→ **WHAT YOU SHOULD DO**
Leave out the pictures and retype only the lines from the opening line to the line that holds "[4 frames are shown]", both ends included.

→ **Questions about figures and their features**

═══

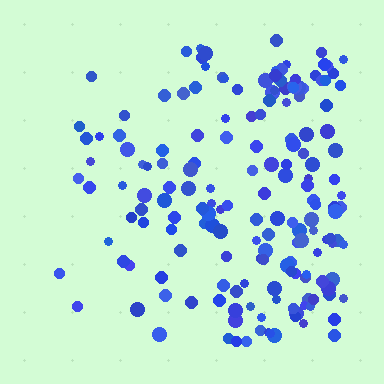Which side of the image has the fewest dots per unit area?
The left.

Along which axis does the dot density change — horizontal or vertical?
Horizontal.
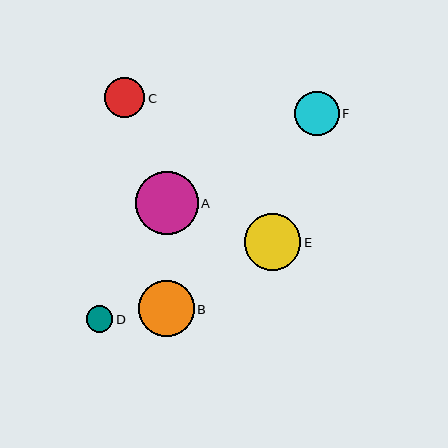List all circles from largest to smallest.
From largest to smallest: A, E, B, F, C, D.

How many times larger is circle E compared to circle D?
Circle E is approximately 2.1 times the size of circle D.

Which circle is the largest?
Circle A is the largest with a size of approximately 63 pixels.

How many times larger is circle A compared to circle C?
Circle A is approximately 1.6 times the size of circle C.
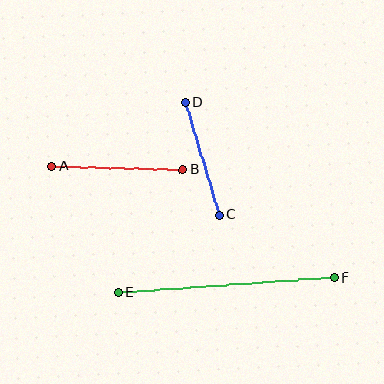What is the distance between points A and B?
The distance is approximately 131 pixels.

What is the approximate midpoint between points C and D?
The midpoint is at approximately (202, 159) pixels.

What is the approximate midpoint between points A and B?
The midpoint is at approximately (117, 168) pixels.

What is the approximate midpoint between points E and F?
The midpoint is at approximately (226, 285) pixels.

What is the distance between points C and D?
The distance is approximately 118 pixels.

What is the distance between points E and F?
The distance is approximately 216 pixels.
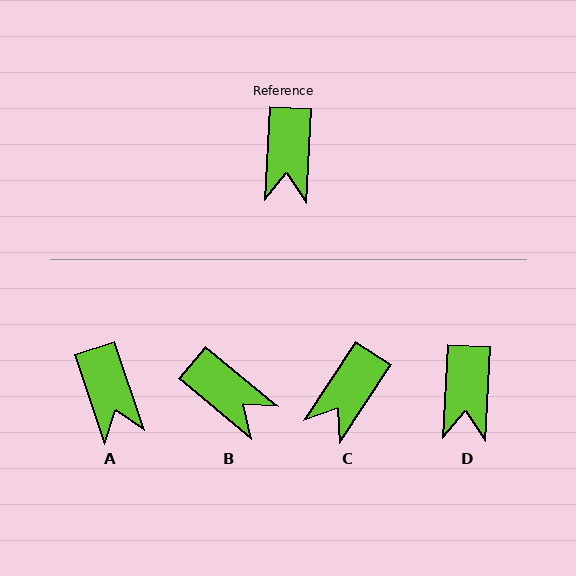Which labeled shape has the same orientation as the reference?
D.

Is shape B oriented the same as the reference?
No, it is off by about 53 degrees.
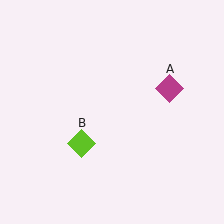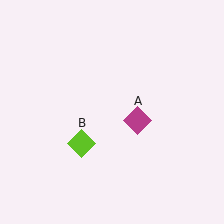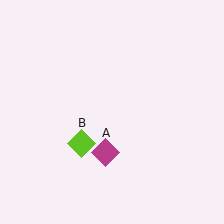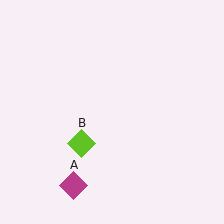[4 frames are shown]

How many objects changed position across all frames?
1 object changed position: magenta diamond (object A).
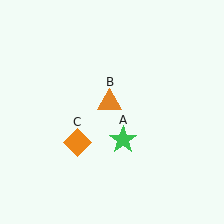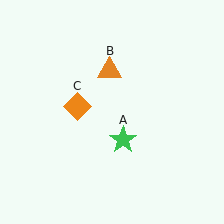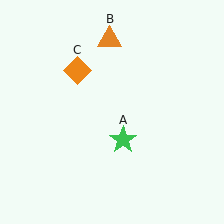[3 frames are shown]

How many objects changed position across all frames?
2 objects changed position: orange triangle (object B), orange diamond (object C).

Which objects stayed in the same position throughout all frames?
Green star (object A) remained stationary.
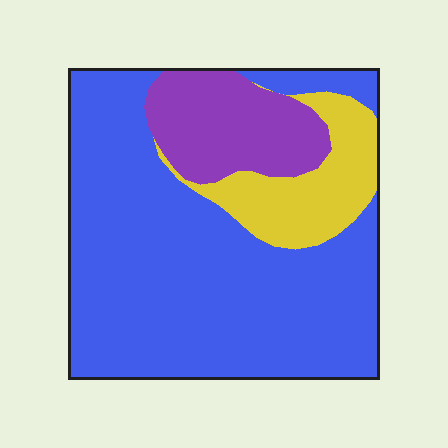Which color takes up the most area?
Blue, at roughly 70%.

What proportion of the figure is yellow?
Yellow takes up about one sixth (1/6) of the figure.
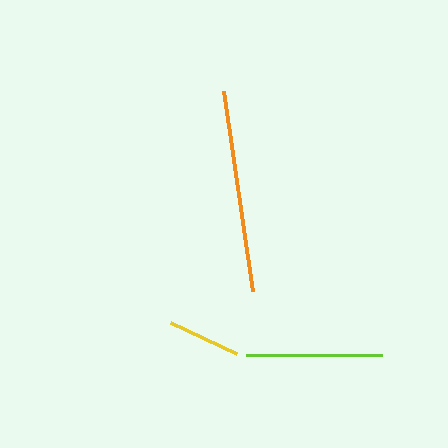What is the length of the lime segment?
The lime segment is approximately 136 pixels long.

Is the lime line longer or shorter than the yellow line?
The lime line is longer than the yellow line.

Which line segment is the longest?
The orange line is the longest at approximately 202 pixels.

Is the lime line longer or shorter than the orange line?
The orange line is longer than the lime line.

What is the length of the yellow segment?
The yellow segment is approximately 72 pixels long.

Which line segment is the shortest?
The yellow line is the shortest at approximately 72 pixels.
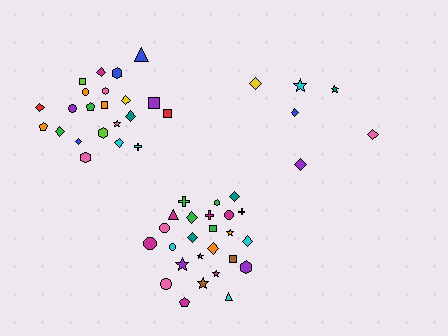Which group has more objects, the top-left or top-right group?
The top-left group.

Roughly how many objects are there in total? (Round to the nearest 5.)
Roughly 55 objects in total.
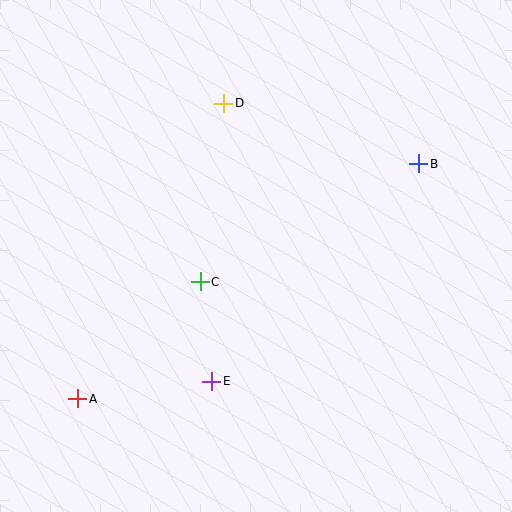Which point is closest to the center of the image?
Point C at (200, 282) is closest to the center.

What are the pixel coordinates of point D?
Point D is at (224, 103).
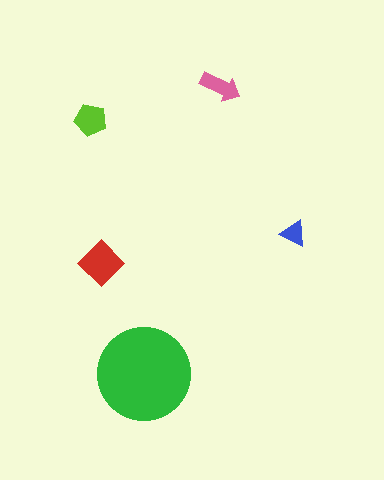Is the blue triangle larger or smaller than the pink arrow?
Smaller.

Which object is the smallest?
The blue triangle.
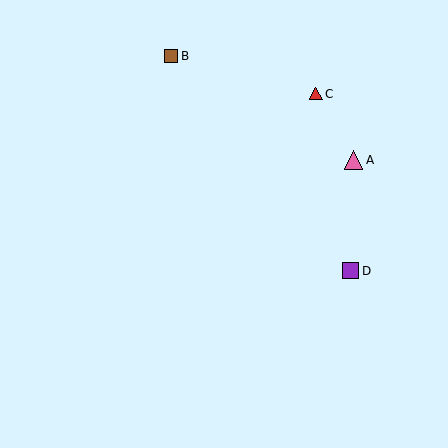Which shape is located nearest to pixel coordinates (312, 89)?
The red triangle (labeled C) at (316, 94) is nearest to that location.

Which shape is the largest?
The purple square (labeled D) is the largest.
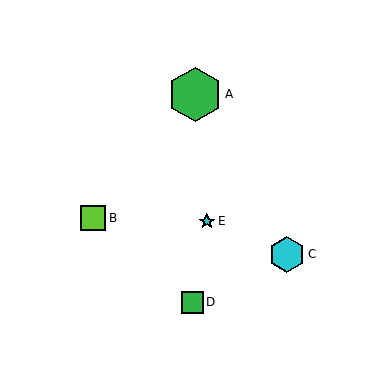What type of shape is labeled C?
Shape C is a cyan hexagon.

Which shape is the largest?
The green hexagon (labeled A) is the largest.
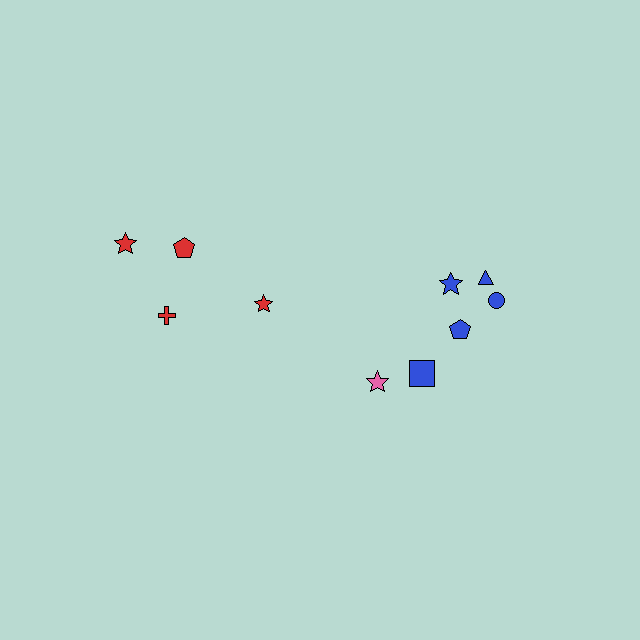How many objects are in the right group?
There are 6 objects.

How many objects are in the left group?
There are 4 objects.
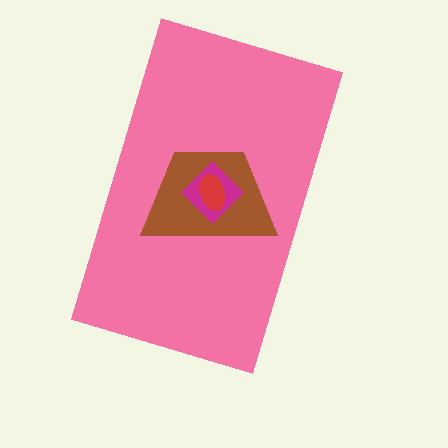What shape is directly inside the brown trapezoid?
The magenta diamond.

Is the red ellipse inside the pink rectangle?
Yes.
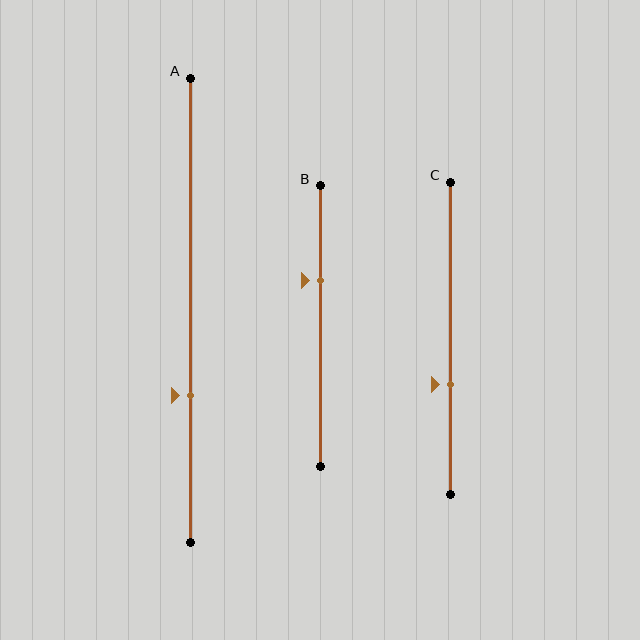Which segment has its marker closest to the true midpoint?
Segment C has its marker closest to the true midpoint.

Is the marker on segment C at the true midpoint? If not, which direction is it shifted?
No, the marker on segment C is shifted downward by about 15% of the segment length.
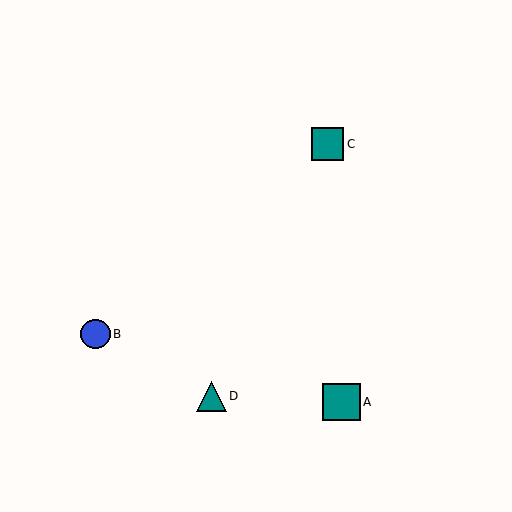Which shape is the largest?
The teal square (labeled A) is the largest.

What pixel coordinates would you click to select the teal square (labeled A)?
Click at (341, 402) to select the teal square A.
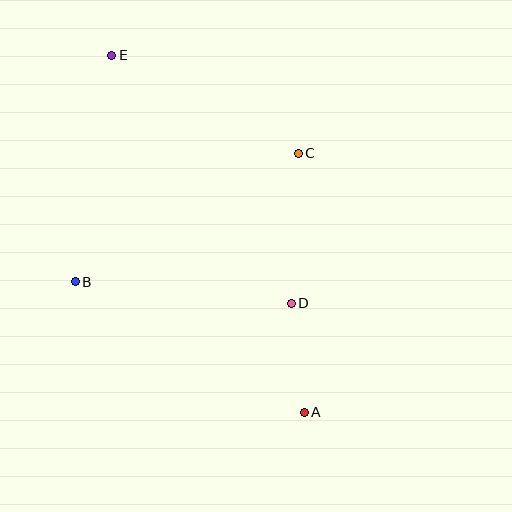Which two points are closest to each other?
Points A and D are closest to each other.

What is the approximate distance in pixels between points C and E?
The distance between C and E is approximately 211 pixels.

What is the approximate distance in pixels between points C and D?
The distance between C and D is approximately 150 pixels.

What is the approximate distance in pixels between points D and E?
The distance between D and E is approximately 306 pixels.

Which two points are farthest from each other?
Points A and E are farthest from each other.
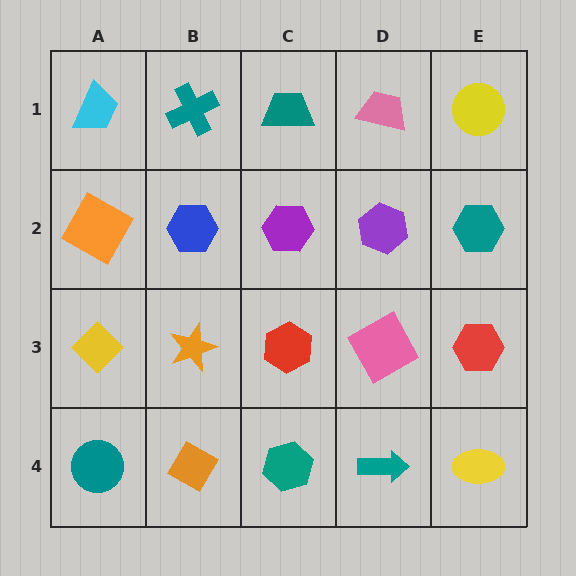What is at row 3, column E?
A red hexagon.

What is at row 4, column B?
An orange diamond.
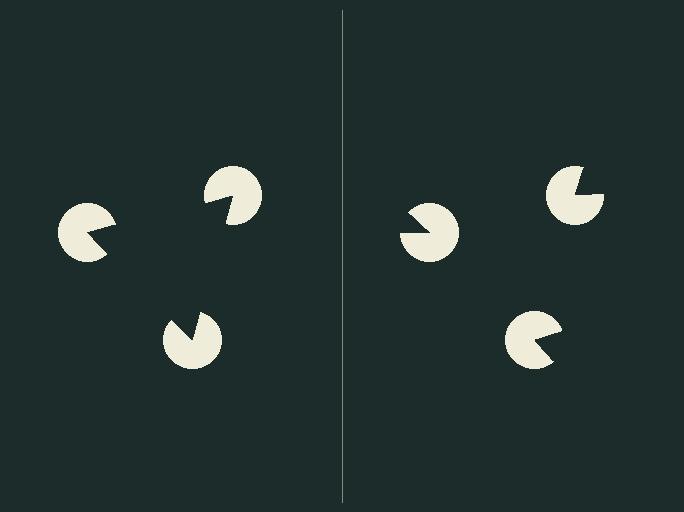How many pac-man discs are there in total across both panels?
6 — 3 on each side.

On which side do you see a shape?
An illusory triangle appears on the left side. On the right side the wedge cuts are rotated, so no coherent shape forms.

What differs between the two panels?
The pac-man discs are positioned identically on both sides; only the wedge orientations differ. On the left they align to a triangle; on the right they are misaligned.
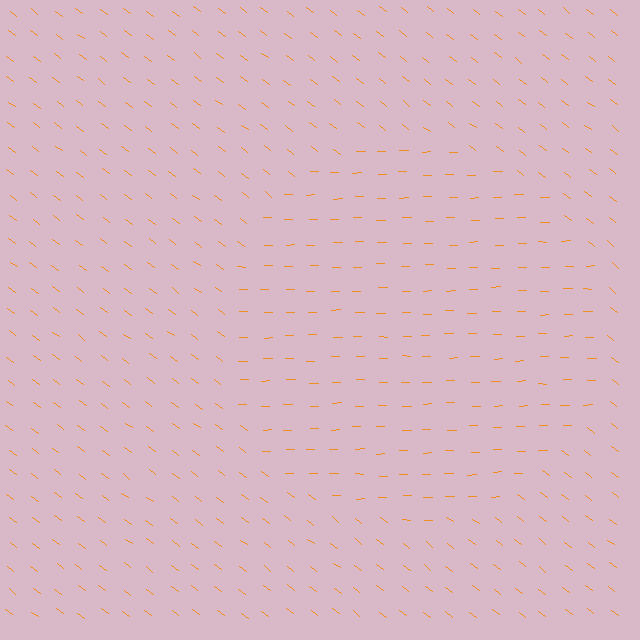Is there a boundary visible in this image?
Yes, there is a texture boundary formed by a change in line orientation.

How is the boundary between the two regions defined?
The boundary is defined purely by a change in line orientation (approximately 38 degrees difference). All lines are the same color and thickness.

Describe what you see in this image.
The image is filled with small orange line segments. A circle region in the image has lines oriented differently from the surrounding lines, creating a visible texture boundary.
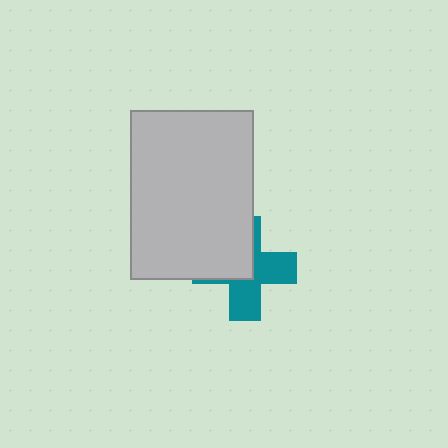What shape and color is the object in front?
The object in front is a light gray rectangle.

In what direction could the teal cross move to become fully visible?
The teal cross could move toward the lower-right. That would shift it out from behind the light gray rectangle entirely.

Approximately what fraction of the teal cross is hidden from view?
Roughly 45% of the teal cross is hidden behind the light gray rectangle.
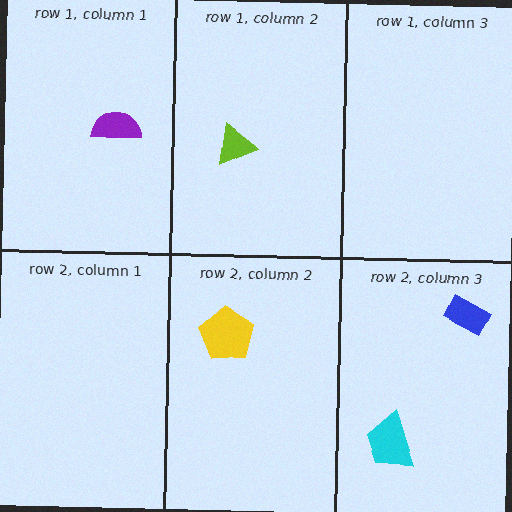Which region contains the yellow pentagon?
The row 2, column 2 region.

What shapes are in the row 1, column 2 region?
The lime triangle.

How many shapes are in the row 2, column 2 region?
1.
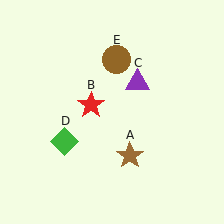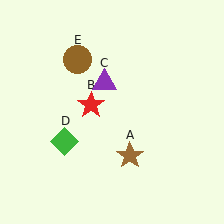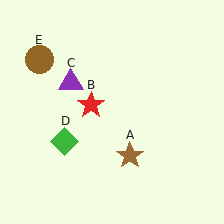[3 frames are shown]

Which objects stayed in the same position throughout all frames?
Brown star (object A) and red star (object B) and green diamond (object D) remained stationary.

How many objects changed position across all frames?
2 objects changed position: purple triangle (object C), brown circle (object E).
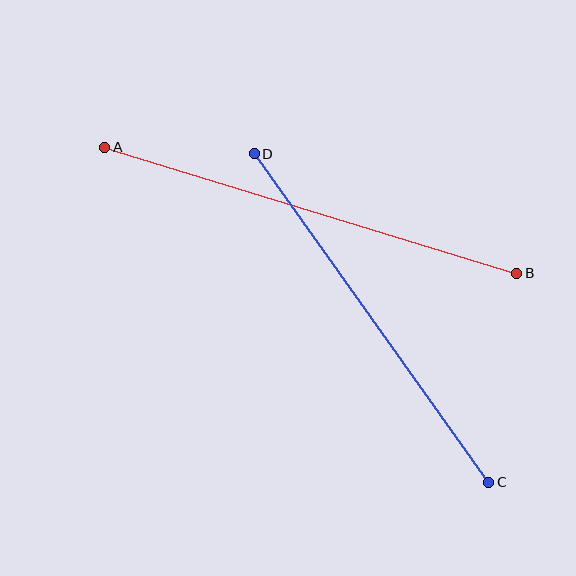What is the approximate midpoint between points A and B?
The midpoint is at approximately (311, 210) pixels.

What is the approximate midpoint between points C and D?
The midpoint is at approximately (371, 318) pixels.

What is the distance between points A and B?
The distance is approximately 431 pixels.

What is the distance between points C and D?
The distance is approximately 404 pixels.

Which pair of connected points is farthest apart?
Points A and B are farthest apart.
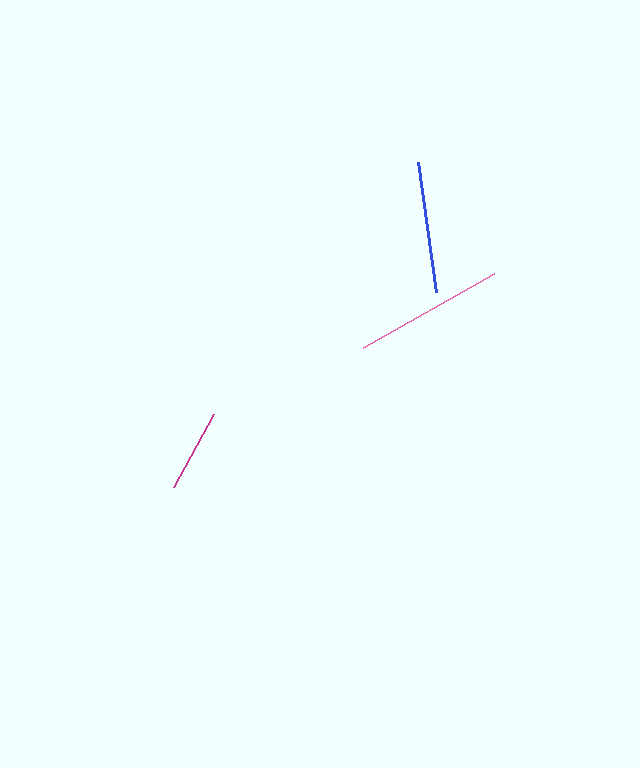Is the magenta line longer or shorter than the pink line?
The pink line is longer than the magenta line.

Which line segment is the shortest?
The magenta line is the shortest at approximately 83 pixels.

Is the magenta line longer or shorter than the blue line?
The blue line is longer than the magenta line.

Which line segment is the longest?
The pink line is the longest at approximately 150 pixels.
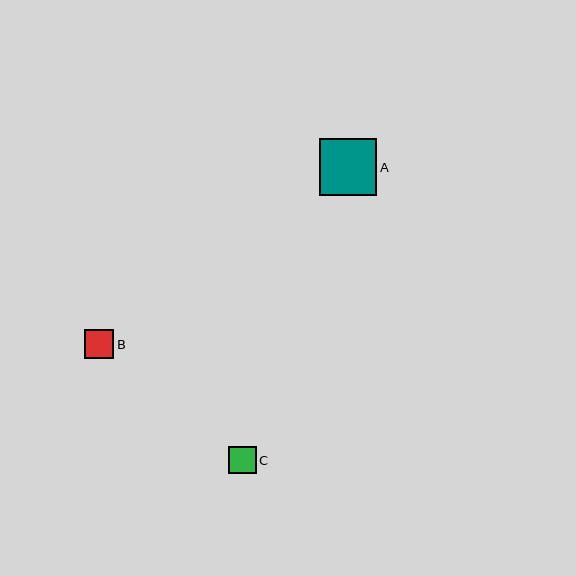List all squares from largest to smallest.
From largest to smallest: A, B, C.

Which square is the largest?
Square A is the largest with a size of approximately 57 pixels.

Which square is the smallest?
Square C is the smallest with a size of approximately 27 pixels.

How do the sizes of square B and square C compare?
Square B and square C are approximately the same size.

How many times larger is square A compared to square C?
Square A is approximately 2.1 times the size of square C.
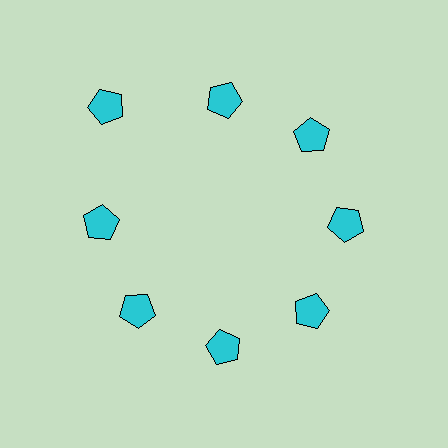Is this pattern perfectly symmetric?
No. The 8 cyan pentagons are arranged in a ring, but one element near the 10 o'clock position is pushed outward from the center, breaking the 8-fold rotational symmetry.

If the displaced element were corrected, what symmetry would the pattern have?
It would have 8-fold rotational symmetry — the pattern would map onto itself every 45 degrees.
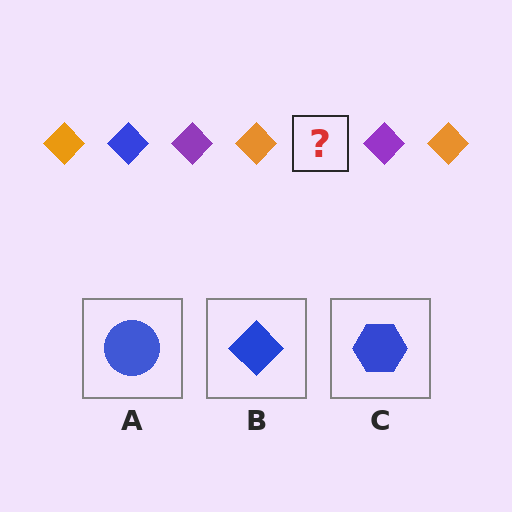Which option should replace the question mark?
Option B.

═══

→ **FINISHED TASK**
Which side of the image has the fewest dots per unit area?
The left.

Along which axis does the dot density change — horizontal or vertical?
Horizontal.
List all circles from largest to smallest.
From largest to smallest: A, E, B, F, C, D.

How many times larger is circle E compared to circle D?
Circle E is approximately 2.1 times the size of circle D.

Which circle is the largest?
Circle A is the largest with a size of approximately 63 pixels.

How many times larger is circle A compared to circle C?
Circle A is approximately 1.6 times the size of circle C.
What is the distance between points A and B?
The distance is approximately 131 pixels.

What is the approximate midpoint between points C and D?
The midpoint is at approximately (202, 159) pixels.

What is the approximate midpoint between points A and B?
The midpoint is at approximately (117, 168) pixels.

What is the approximate midpoint between points E and F?
The midpoint is at approximately (226, 285) pixels.

What is the distance between points C and D?
The distance is approximately 118 pixels.

What is the distance between points E and F?
The distance is approximately 216 pixels.
Which labeled shape has the same orientation as the reference?
D.

Is shape B oriented the same as the reference?
No, it is off by about 53 degrees.
[4 frames are shown]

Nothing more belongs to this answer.